TO DO: Omit all pictures and give the records below again exactly as written.

Records from a geometry dataset:

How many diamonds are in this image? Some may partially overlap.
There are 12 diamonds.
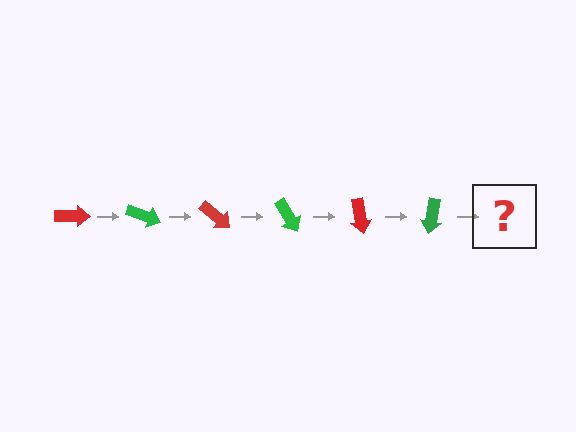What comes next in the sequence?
The next element should be a red arrow, rotated 120 degrees clockwise from the start.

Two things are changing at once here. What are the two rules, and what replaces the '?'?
The two rules are that it rotates 20 degrees clockwise each step and the color cycles through red and green. The '?' should be a red arrow, rotated 120 degrees clockwise from the start.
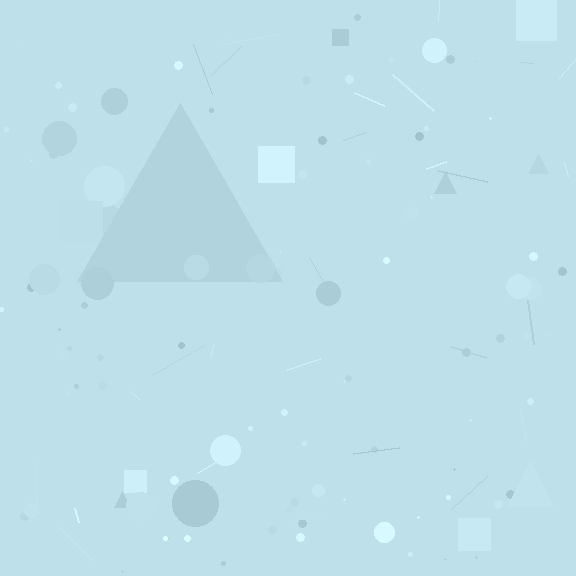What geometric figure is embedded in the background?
A triangle is embedded in the background.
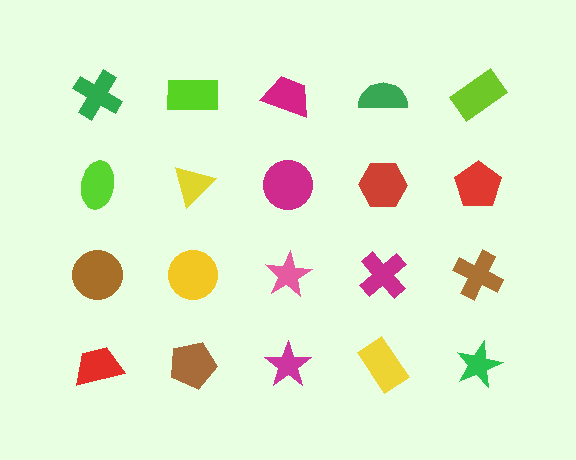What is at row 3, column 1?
A brown circle.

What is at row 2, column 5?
A red pentagon.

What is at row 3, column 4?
A magenta cross.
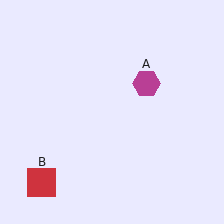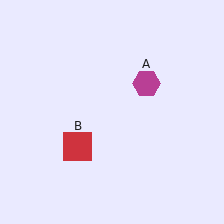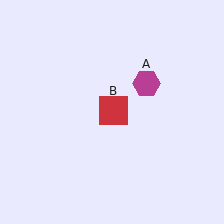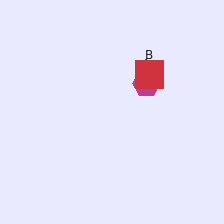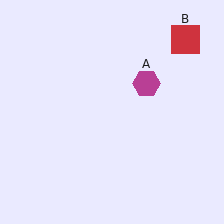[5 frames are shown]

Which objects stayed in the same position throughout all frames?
Magenta hexagon (object A) remained stationary.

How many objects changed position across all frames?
1 object changed position: red square (object B).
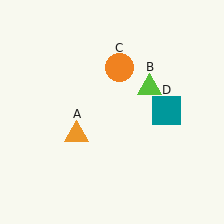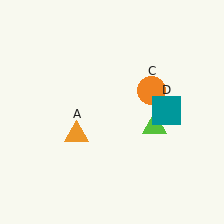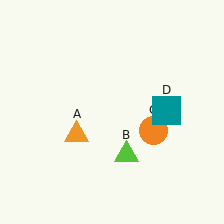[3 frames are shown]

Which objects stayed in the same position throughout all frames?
Orange triangle (object A) and teal square (object D) remained stationary.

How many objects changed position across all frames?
2 objects changed position: lime triangle (object B), orange circle (object C).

OUTPUT OF THE EXERCISE:
How many diamonds are in this image? Some may partially overlap.
There are 12 diamonds.
What comes next in the sequence?
The next element should be a red arrow, rotated 120 degrees clockwise from the start.

Two things are changing at once here. What are the two rules, and what replaces the '?'?
The two rules are that it rotates 20 degrees clockwise each step and the color cycles through red and green. The '?' should be a red arrow, rotated 120 degrees clockwise from the start.
What geometric figure is embedded in the background?
A triangle is embedded in the background.
What is at row 3, column 1?
A brown circle.

What is at row 2, column 5?
A red pentagon.

What is at row 3, column 4?
A magenta cross.
[5 frames are shown]

Which objects stayed in the same position throughout all frames?
Magenta hexagon (object A) remained stationary.

How many objects changed position across all frames?
1 object changed position: red square (object B).
[3 frames are shown]

Which objects stayed in the same position throughout all frames?
Orange triangle (object A) and teal square (object D) remained stationary.

How many objects changed position across all frames?
2 objects changed position: lime triangle (object B), orange circle (object C).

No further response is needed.